═════ RECORDS PROVIDED ═════

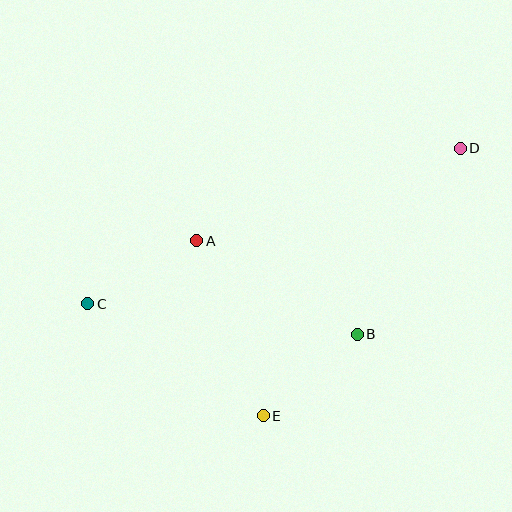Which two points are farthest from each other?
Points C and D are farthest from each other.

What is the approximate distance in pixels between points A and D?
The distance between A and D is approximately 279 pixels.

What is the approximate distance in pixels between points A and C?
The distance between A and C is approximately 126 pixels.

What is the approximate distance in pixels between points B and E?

═════
═════ RECORDS PROVIDED ═════

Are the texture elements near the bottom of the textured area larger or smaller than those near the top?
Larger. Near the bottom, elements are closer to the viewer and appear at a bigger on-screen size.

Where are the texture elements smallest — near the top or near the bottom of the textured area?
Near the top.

═════

» TASK INSTRUCTIONS
Above are the records. Print exactly the lines from the one containing "Which two points" to the one containing "What is the approximate distance in pixels between points B", both included, and nothing else; pictures are excluded.

» ANSWER IN FULL
Which two points are farthest from each other?
Points C and D are farthest from each other.

What is the approximate distance in pixels between points A and D?
The distance between A and D is approximately 279 pixels.

What is the approximate distance in pixels between points A and C?
The distance between A and C is approximately 126 pixels.

What is the approximate distance in pixels between points B and E?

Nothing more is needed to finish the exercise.